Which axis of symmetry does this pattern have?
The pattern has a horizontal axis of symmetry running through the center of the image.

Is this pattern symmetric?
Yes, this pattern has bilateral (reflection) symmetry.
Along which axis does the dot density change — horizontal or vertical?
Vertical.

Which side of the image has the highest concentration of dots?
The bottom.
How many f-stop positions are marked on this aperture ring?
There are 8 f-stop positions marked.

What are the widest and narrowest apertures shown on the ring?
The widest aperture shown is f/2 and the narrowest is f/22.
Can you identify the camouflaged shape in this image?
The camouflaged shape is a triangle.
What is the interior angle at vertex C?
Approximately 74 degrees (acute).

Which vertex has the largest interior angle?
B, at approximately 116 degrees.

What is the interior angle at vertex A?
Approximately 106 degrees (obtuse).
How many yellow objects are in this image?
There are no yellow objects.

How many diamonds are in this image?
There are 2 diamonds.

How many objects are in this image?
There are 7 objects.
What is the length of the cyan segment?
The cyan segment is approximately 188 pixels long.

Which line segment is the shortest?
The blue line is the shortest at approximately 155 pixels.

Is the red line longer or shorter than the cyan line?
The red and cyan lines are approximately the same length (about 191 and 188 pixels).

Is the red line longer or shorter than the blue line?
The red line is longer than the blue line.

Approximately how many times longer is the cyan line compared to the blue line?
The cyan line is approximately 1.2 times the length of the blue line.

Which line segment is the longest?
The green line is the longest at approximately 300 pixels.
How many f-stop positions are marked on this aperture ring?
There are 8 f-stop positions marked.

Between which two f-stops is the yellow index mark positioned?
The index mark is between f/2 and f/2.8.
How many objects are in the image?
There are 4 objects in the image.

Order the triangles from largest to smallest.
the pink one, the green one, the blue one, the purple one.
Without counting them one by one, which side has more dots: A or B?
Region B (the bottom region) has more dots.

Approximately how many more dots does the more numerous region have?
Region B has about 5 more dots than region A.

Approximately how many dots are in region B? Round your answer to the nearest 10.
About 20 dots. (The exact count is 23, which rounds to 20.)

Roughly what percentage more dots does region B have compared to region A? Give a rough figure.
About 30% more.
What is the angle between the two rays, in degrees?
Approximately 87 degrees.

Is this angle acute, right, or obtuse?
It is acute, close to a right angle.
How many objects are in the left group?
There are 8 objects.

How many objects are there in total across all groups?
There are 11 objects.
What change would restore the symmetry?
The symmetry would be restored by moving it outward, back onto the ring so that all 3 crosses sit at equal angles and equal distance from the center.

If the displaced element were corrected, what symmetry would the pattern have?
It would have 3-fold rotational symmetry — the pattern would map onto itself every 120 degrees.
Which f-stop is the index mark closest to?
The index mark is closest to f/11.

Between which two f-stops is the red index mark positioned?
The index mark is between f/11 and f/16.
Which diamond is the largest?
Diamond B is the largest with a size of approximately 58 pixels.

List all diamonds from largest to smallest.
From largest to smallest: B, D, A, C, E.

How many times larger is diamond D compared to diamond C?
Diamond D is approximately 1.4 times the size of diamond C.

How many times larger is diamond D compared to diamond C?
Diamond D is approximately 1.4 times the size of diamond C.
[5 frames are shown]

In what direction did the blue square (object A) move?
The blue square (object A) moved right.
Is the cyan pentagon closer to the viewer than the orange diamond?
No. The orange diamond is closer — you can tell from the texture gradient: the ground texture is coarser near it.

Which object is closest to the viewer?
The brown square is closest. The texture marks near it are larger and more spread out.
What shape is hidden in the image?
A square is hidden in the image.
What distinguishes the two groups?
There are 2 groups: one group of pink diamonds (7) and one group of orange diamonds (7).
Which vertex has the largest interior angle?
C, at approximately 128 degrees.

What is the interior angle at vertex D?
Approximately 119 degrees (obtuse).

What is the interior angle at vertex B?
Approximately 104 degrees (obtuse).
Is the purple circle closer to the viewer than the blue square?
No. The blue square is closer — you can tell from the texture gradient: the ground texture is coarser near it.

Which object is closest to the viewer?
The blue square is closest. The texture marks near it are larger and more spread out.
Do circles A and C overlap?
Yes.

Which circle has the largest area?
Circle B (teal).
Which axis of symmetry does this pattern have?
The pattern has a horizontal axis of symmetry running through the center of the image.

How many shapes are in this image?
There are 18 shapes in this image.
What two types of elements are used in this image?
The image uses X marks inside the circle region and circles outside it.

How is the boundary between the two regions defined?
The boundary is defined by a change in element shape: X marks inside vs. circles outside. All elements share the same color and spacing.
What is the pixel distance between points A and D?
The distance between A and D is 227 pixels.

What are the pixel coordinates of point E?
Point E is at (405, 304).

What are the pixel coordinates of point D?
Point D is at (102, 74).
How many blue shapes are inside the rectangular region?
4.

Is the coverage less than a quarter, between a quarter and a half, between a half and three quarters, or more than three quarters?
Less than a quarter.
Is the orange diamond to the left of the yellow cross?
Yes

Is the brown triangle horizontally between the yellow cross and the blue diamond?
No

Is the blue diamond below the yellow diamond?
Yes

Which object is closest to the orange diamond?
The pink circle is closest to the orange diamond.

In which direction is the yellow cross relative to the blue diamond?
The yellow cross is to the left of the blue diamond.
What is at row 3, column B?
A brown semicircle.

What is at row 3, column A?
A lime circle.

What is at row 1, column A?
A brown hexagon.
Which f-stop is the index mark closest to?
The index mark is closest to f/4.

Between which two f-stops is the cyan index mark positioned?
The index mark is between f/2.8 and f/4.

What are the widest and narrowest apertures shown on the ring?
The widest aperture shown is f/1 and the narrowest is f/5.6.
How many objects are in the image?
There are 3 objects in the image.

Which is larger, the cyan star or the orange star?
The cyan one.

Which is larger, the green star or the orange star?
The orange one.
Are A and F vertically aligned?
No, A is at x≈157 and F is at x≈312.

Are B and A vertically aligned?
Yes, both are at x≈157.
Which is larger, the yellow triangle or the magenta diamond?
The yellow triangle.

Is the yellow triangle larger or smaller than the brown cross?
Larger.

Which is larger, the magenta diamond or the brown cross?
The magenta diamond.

━━━━━━━━━━━━━━━━━━━━

Copy each record from above without leaving any out.

Which axis of symmetry does this pattern have?
The pattern has a horizontal axis of symmetry running through the center of the image.

Is this pattern symmetric?
Yes, this pattern has bilateral (reflection) symmetry.
Along which axis does the dot density change — horizontal or vertical?
Vertical.

Which side of the image has the highest concentration of dots?
The bottom.
How many f-stop positions are marked on this aperture ring?
There are 8 f-stop positions marked.

What are the widest and narrowest apertures shown on the ring?
The widest aperture shown is f/2 and the narrowest is f/22.
Can you identify the camouflaged shape in this image?
The camouflaged shape is a triangle.
What is the interior angle at vertex C?
Approximately 74 degrees (acute).

Which vertex has the largest interior angle?
B, at approximately 116 degrees.

What is the interior angle at vertex A?
Approximately 106 degrees (obtuse).
How many yellow objects are in this image?
There are no yellow objects.

How many diamonds are in this image?
There are 2 diamonds.

How many objects are in this image?
There are 7 objects.
What is the length of the cyan segment?
The cyan segment is approximately 188 pixels long.

Which line segment is the shortest?
The blue line is the shortest at approximately 155 pixels.

Is the red line longer or shorter than the cyan line?
The red and cyan lines are approximately the same length (about 191 and 188 pixels).

Is the red line longer or shorter than the blue line?
The red line is longer than the blue line.

Approximately how many times longer is the cyan line compared to the blue line?
The cyan line is approximately 1.2 times the length of the blue line.

Which line segment is the longest?
The green line is the longest at approximately 300 pixels.
How many f-stop positions are marked on this aperture ring?
There are 8 f-stop positions marked.

Between which two f-stops is the yellow index mark positioned?
The index mark is between f/2 and f/2.8.
How many objects are in the image?
There are 4 objects in the image.

Order the triangles from largest to smallest.
the pink one, the green one, the blue one, the purple one.
Without counting them one by one, which side has more dots: A or B?
Region B (the bottom region) has more dots.

Approximately how many more dots does the more numerous region have?
Region B has about 5 more dots than region A.

Approximately how many dots are in region B? Round your answer to the nearest 10.
About 20 dots. (The exact count is 23, which rounds to 20.)

Roughly what percentage more dots does region B have compared to region A? Give a rough figure.
About 30% more.
What is the angle between the two rays, in degrees?
Approximately 87 degrees.

Is this angle acute, right, or obtuse?
It is acute, close to a right angle.
How many objects are in the left group?
There are 8 objects.

How many objects are there in total across all groups?
There are 11 objects.
What change would restore the symmetry?
The symmetry would be restored by moving it outward, back onto the ring so that all 3 crosses sit at equal angles and equal distance from the center.

If the displaced element were corrected, what symmetry would the pattern have?
It would have 3-fold rotational symmetry — the pattern would map onto itself every 120 degrees.
Which f-stop is the index mark closest to?
The index mark is closest to f/11.

Between which two f-stops is the red index mark positioned?
The index mark is between f/11 and f/16.
Which diamond is the largest?
Diamond B is the largest with a size of approximately 58 pixels.

List all diamonds from largest to smallest.
From largest to smallest: B, D, A, C, E.

How many times larger is diamond D compared to diamond C?
Diamond D is approximately 1.4 times the size of diamond C.

How many times larger is diamond D compared to diamond C?
Diamond D is approximately 1.4 times the size of diamond C.
[5 frames are shown]

In what direction did the blue square (object A) move?
The blue square (object A) moved right.
Is the cyan pentagon closer to the viewer than the orange diamond?
No. The orange diamond is closer — you can tell from the texture gradient: the ground texture is coarser near it.

Which object is closest to the viewer?
The brown square is closest. The texture marks near it are larger and more spread out.
What shape is hidden in the image?
A square is hidden in the image.
What distinguishes the two groups?
There are 2 groups: one group of pink diamonds (7) and one group of orange diamonds (7).
Which vertex has the largest interior angle?
C, at approximately 128 degrees.

What is the interior angle at vertex D?
Approximately 119 degrees (obtuse).

What is the interior angle at vertex B?
Approximately 104 degrees (obtuse).
Is the purple circle closer to the viewer than the blue square?
No. The blue square is closer — you can tell from the texture gradient: the ground texture is coarser near it.

Which object is closest to the viewer?
The blue square is closest. The texture marks near it are larger and more spread out.
Do circles A and C overlap?
Yes.

Which circle has the largest area?
Circle B (teal).
Which axis of symmetry does this pattern have?
The pattern has a horizontal axis of symmetry running through the center of the image.

How many shapes are in this image?
There are 18 shapes in this image.
What two types of elements are used in this image?
The image uses X marks inside the circle region and circles outside it.

How is the boundary between the two regions defined?
The boundary is defined by a change in element shape: X marks inside vs. circles outside. All elements share the same color and spacing.
What is the pixel distance between points A and D?
The distance between A and D is 227 pixels.

What are the pixel coordinates of point E?
Point E is at (405, 304).

What are the pixel coordinates of point D?
Point D is at (102, 74).
How many blue shapes are inside the rectangular region?
4.

Is the coverage less than a quarter, between a quarter and a half, between a half and three quarters, or more than three quarters?
Less than a quarter.
Is the orange diamond to the left of the yellow cross?
Yes

Is the brown triangle horizontally between the yellow cross and the blue diamond?
No

Is the blue diamond below the yellow diamond?
Yes

Which object is closest to the orange diamond?
The pink circle is closest to the orange diamond.

In which direction is the yellow cross relative to the blue diamond?
The yellow cross is to the left of the blue diamond.
What is at row 3, column B?
A brown semicircle.

What is at row 3, column A?
A lime circle.

What is at row 1, column A?
A brown hexagon.
Which f-stop is the index mark closest to?
The index mark is closest to f/4.

Between which two f-stops is the cyan index mark positioned?
The index mark is between f/2.8 and f/4.

What are the widest and narrowest apertures shown on the ring?
The widest aperture shown is f/1 and the narrowest is f/5.6.
How many objects are in the image?
There are 3 objects in the image.

Which is larger, the cyan star or the orange star?
The cyan one.

Which is larger, the green star or the orange star?
The orange one.
Are A and F vertically aligned?
No, A is at x≈157 and F is at x≈312.

Are B and A vertically aligned?
Yes, both are at x≈157.
Which is larger, the yellow triangle or the magenta diamond?
The yellow triangle.

Is the yellow triangle larger or smaller than the brown cross?
Larger.

Which is larger, the magenta diamond or the brown cross?
The magenta diamond.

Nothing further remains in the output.